> _Instructions for the task_
Take the line with "Which object is the smallest?" and every line after it, through the end of the listing, and give them again exactly, pictures excluded.

------------------------------------------------------------------------

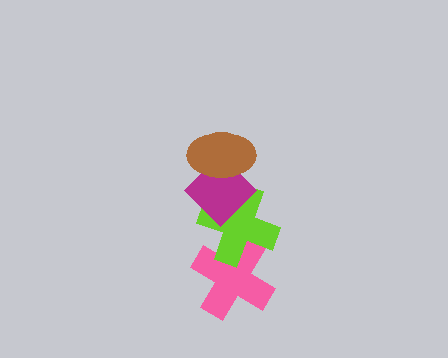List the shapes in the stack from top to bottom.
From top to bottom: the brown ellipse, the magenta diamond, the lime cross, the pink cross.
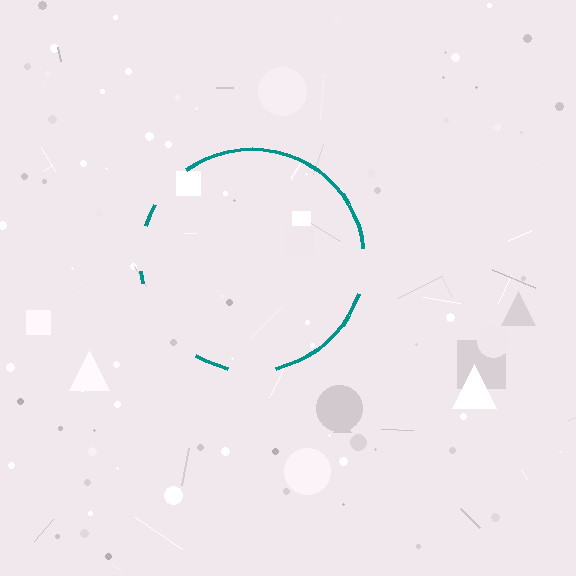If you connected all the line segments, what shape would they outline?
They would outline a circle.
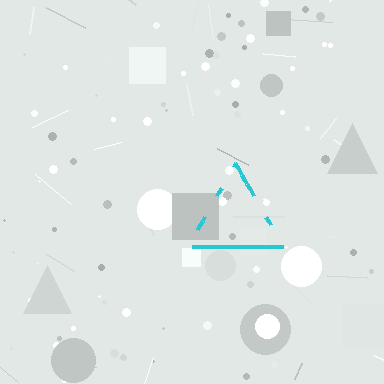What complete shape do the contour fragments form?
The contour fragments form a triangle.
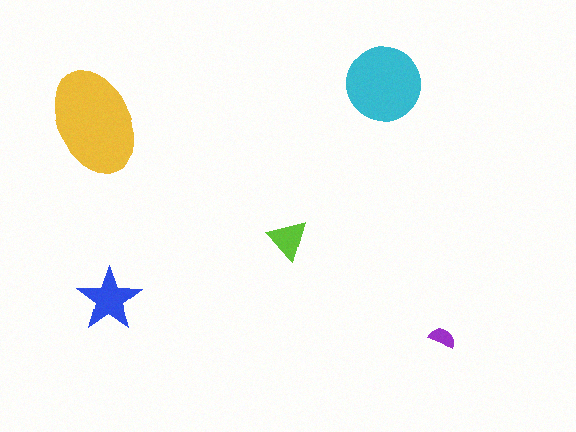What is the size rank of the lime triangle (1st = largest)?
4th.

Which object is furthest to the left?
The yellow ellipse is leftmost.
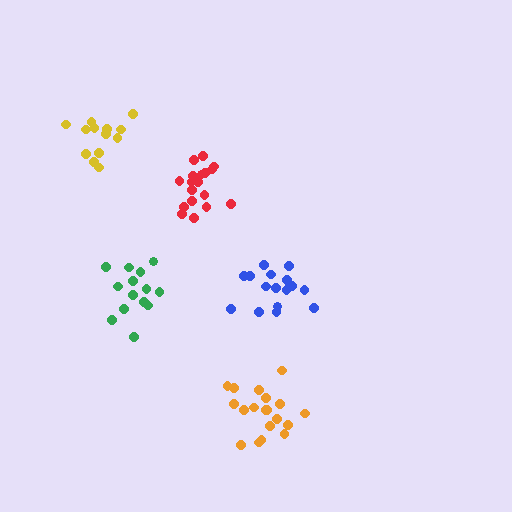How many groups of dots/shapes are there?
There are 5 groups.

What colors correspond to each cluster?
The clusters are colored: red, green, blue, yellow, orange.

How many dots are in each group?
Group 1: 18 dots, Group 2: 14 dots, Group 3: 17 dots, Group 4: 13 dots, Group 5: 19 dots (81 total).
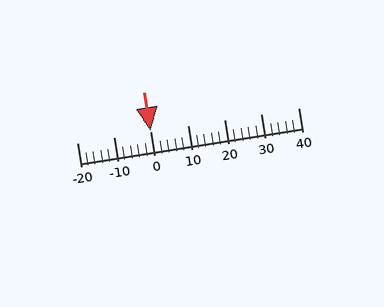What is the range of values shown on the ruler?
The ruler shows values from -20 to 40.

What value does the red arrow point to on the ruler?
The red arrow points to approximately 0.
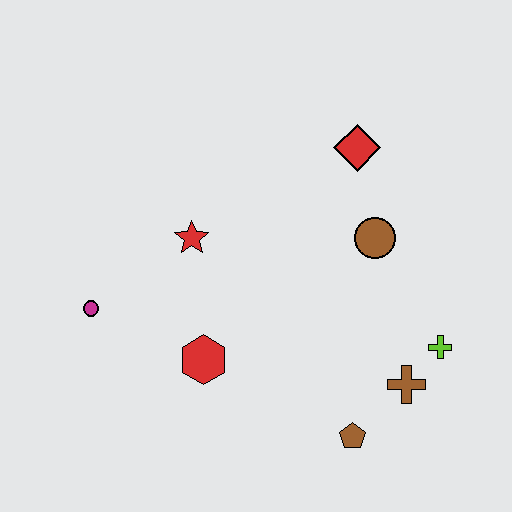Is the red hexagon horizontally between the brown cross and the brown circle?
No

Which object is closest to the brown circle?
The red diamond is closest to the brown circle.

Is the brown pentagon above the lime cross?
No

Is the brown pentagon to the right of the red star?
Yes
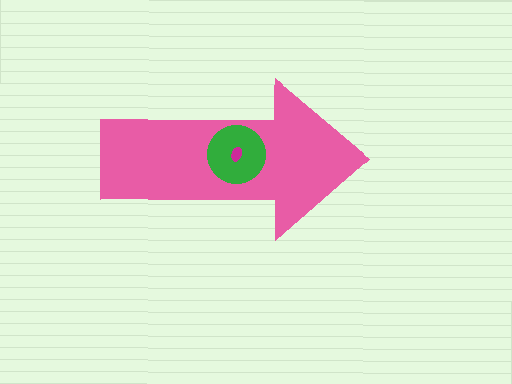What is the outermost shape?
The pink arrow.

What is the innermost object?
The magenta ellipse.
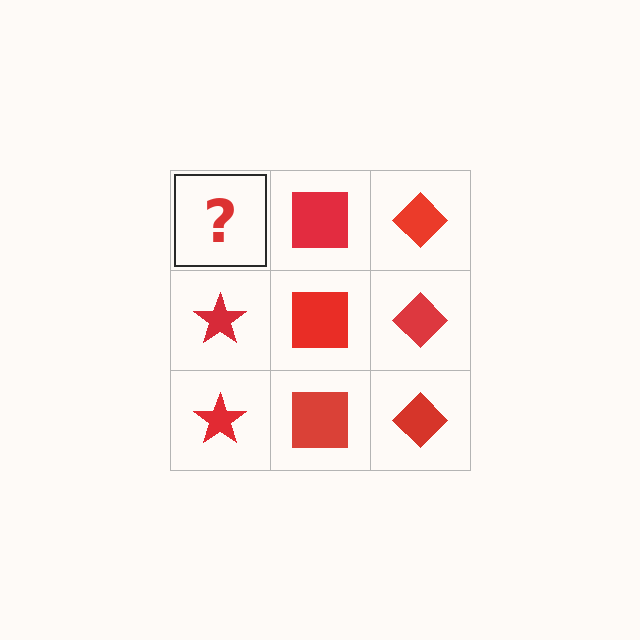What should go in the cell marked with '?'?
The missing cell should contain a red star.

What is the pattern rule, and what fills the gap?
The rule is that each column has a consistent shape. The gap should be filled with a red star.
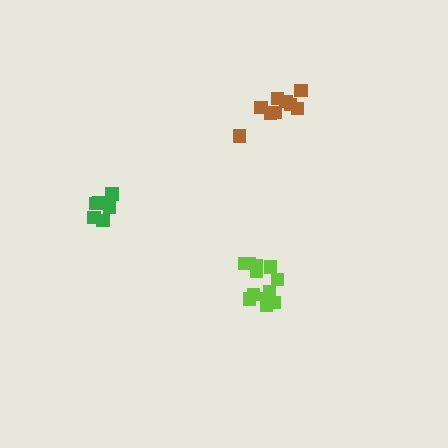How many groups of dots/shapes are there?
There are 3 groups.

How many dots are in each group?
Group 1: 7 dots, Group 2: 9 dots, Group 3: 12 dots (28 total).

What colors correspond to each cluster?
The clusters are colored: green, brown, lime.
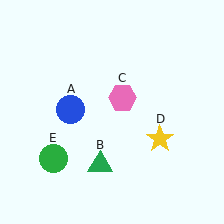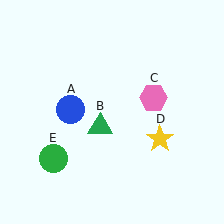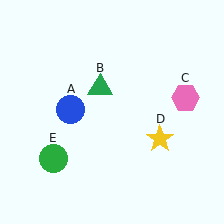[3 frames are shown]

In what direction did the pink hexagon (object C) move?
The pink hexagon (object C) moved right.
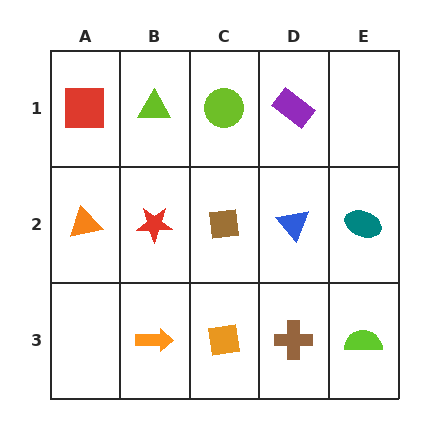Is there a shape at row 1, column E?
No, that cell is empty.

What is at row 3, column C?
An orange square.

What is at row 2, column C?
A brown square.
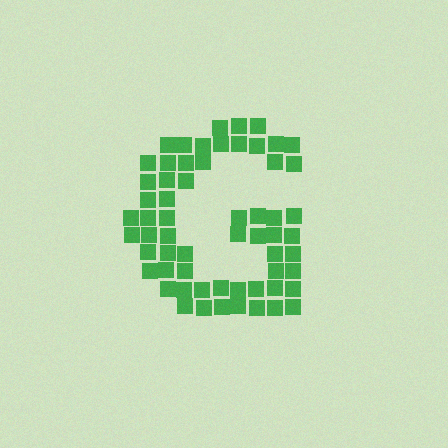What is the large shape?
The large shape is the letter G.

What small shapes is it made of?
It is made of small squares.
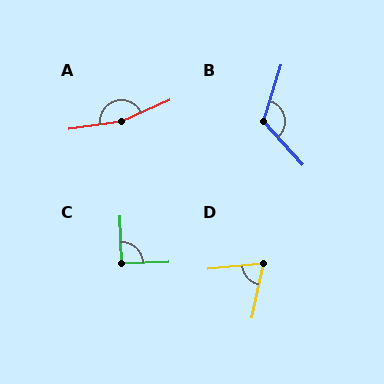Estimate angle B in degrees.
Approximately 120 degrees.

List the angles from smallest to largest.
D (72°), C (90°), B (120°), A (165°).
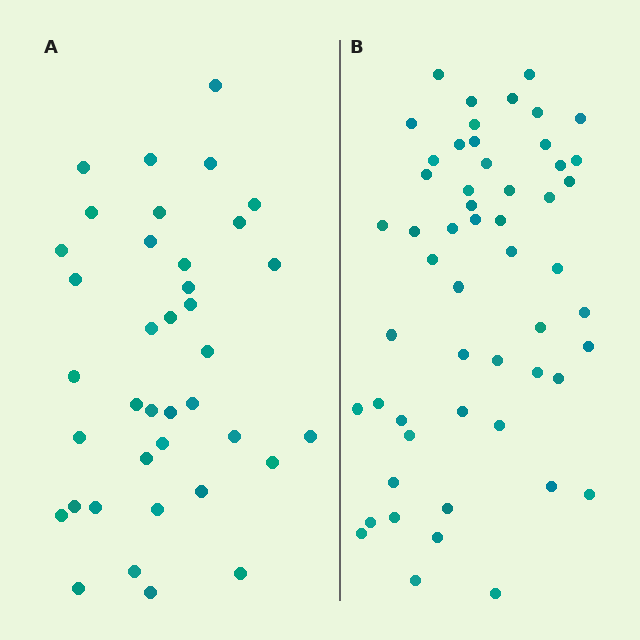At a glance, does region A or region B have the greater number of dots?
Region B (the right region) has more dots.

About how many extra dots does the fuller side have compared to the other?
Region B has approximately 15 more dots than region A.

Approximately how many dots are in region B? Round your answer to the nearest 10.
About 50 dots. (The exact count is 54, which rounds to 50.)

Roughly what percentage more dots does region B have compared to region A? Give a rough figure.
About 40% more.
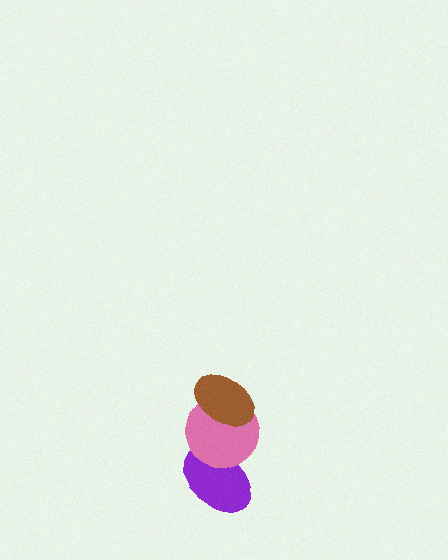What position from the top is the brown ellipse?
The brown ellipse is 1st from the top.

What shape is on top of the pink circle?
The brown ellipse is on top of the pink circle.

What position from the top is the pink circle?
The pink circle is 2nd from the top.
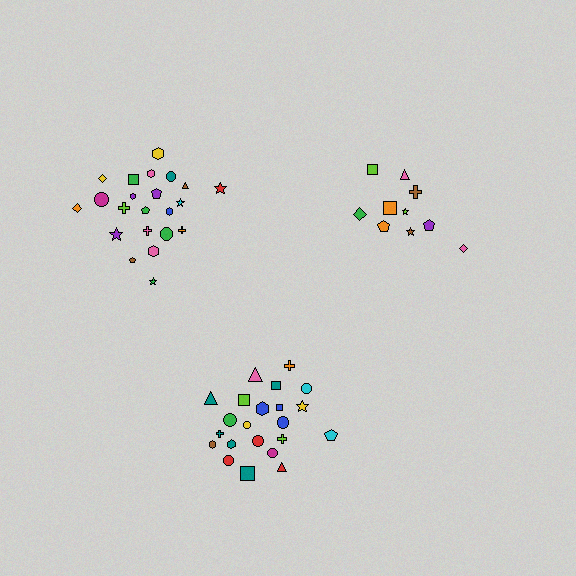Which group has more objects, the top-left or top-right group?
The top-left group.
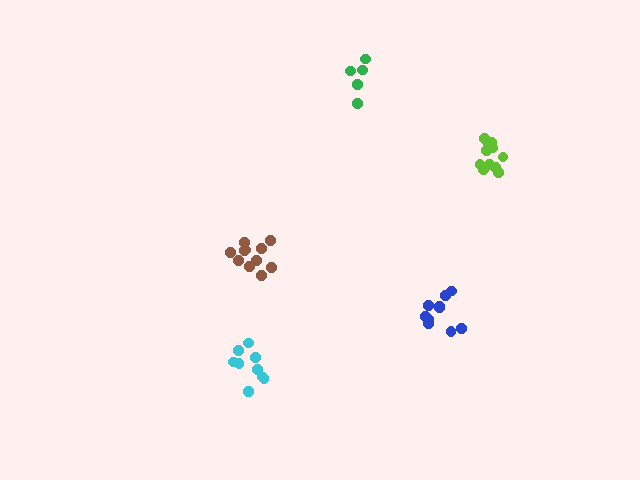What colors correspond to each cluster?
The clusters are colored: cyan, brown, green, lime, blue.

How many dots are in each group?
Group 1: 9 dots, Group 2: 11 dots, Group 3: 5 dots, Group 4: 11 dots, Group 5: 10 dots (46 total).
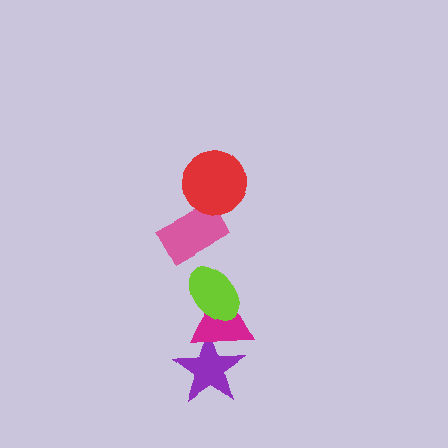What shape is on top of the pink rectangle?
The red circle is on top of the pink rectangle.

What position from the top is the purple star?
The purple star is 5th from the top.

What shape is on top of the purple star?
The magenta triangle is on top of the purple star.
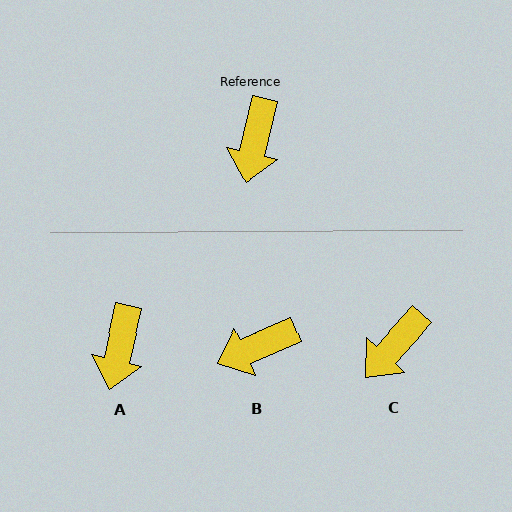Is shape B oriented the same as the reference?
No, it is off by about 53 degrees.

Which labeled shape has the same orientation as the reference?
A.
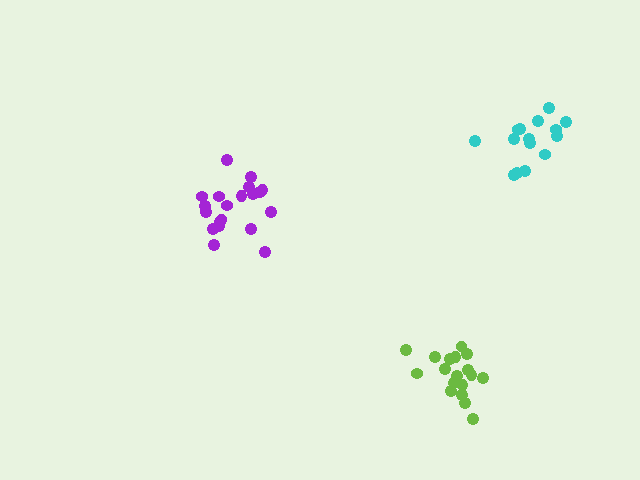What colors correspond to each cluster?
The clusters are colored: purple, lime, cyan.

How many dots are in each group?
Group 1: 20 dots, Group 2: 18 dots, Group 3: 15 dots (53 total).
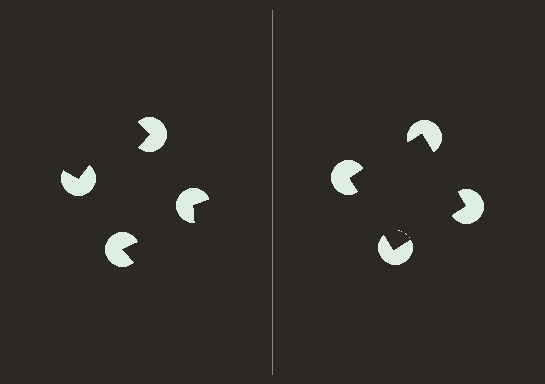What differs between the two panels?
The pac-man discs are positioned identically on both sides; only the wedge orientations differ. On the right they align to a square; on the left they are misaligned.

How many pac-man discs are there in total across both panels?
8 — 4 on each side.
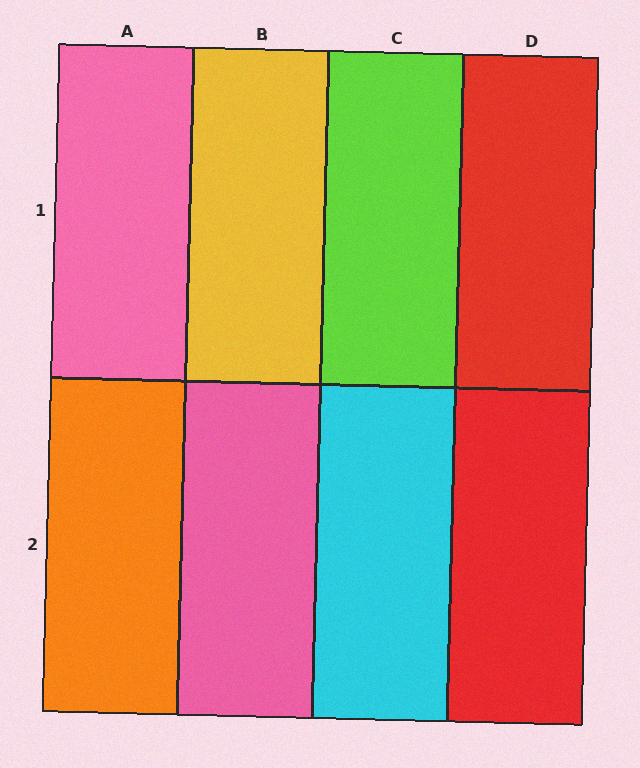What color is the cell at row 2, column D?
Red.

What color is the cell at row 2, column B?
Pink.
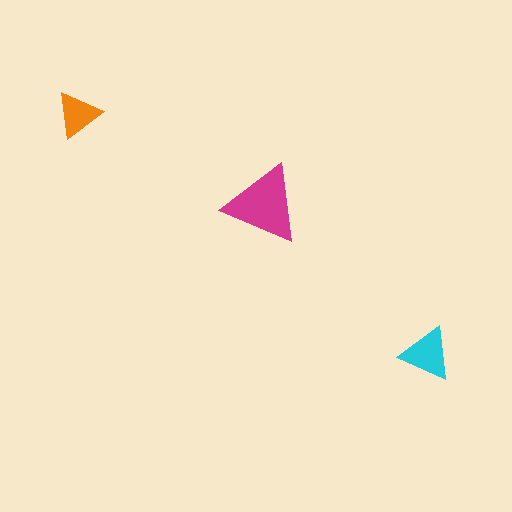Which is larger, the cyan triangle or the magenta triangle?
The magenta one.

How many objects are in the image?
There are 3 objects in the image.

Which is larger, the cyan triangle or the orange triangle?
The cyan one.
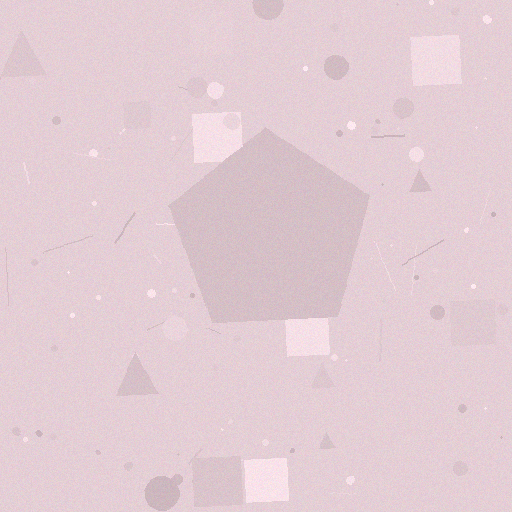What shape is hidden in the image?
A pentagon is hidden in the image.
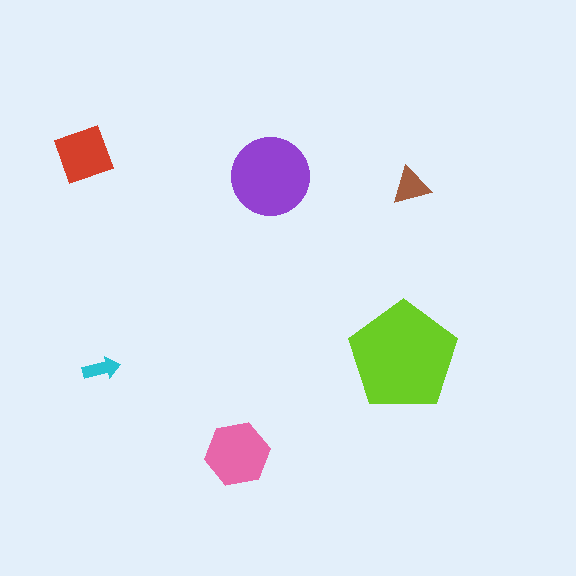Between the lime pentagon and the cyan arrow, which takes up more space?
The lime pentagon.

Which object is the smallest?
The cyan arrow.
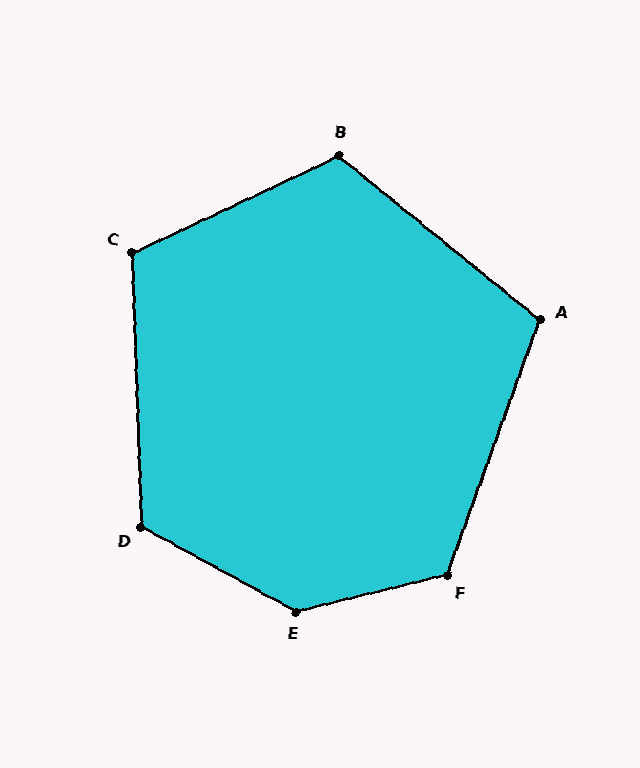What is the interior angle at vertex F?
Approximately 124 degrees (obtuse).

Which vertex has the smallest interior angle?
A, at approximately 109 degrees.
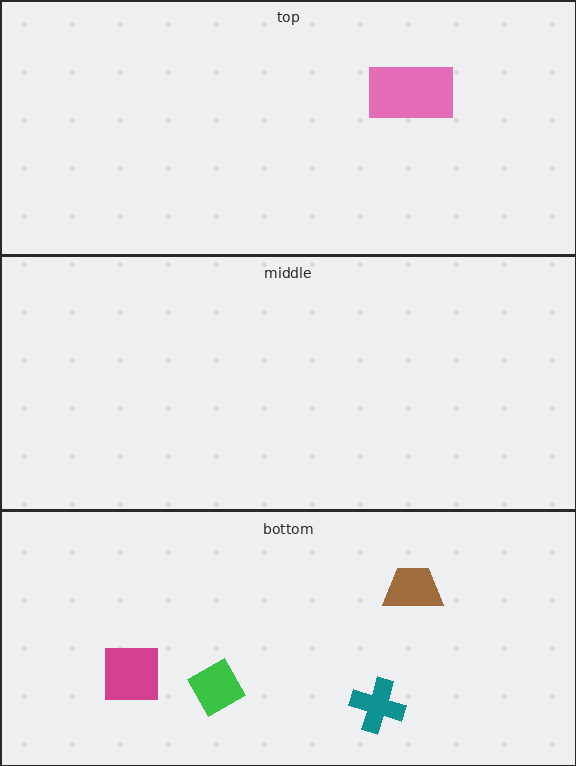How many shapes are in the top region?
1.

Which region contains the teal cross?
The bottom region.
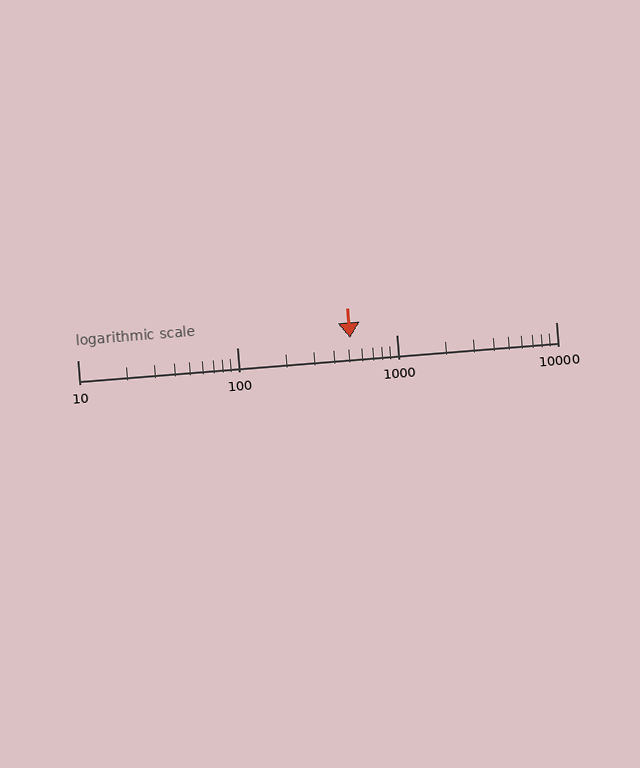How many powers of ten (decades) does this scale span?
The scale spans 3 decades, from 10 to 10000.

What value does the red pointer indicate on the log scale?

------------------------------------------------------------------------

> _Result below_
Which object is the smallest?
The cyan arrow.
What is the interior angle at vertex F?
Approximately 124 degrees (obtuse).

Which vertex has the smallest interior angle?
A, at approximately 109 degrees.
How many shapes are in the top region?
1.

Which region contains the teal cross?
The bottom region.
How many powers of ten (decades) does this scale span?
The scale spans 3 decades, from 10 to 10000.

What value does the red pointer indicate on the log scale?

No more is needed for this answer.